#### SOURCE DATA

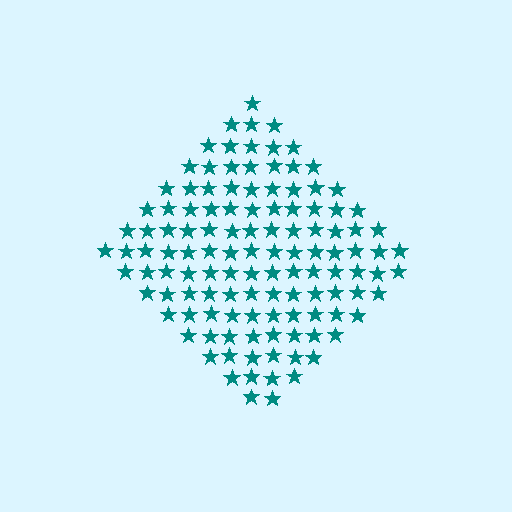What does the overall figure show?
The overall figure shows a diamond.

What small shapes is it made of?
It is made of small stars.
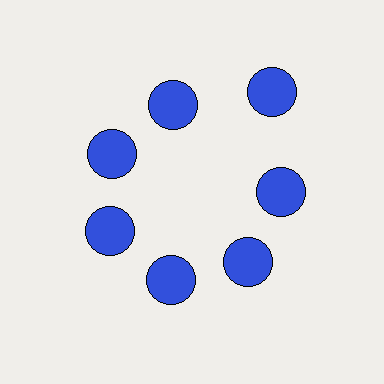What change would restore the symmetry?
The symmetry would be restored by moving it inward, back onto the ring so that all 7 circles sit at equal angles and equal distance from the center.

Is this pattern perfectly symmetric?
No. The 7 blue circles are arranged in a ring, but one element near the 1 o'clock position is pushed outward from the center, breaking the 7-fold rotational symmetry.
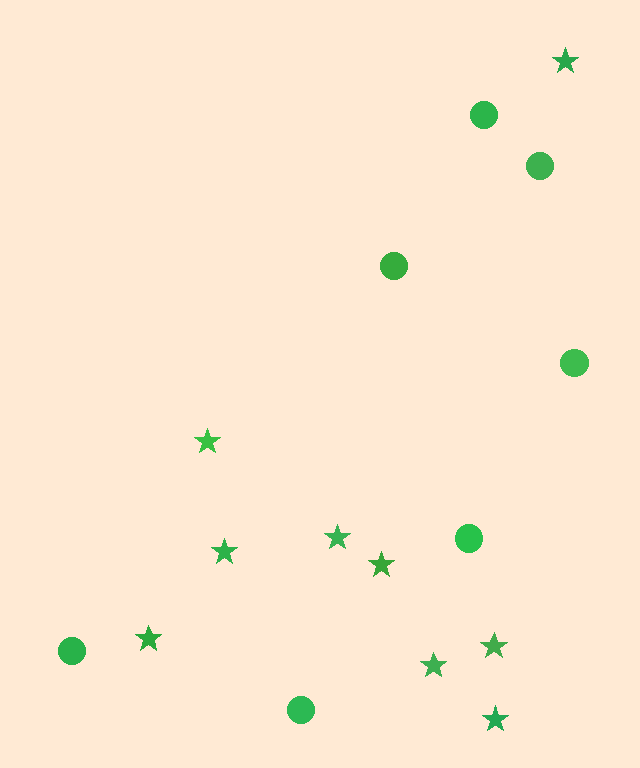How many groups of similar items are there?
There are 2 groups: one group of stars (9) and one group of circles (7).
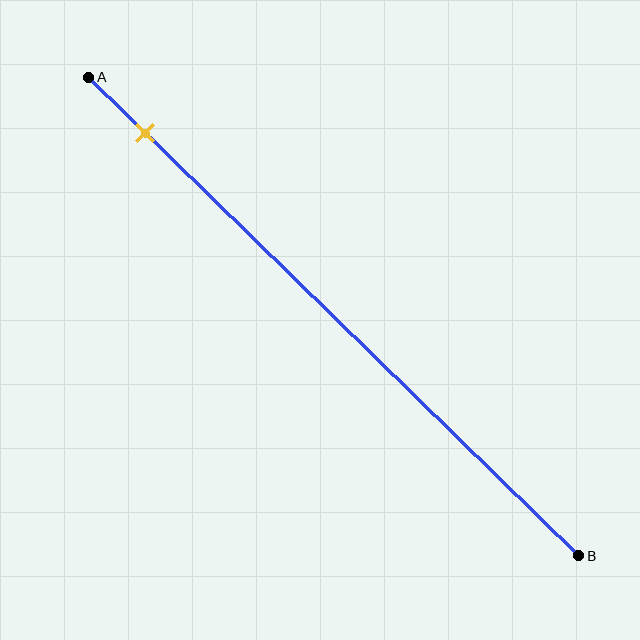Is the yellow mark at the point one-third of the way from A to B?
No, the mark is at about 10% from A, not at the 33% one-third point.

########

## SHORT PROBLEM:
Leave out the pictures and copy the rest of the material above exactly.

## REPLY:
What does the overall figure show?
The overall figure shows a diamond.

What small shapes is it made of?
It is made of small stars.
What change would restore the symmetry?
The symmetry would be restored by moving it inward, back onto the ring so that all 7 circles sit at equal angles and equal distance from the center.

Is this pattern perfectly symmetric?
No. The 7 blue circles are arranged in a ring, but one element near the 1 o'clock position is pushed outward from the center, breaking the 7-fold rotational symmetry.
How many groups of similar items are there?
There are 2 groups: one group of stars (9) and one group of circles (7).
Is the yellow mark at the point one-third of the way from A to B?
No, the mark is at about 10% from A, not at the 33% one-third point.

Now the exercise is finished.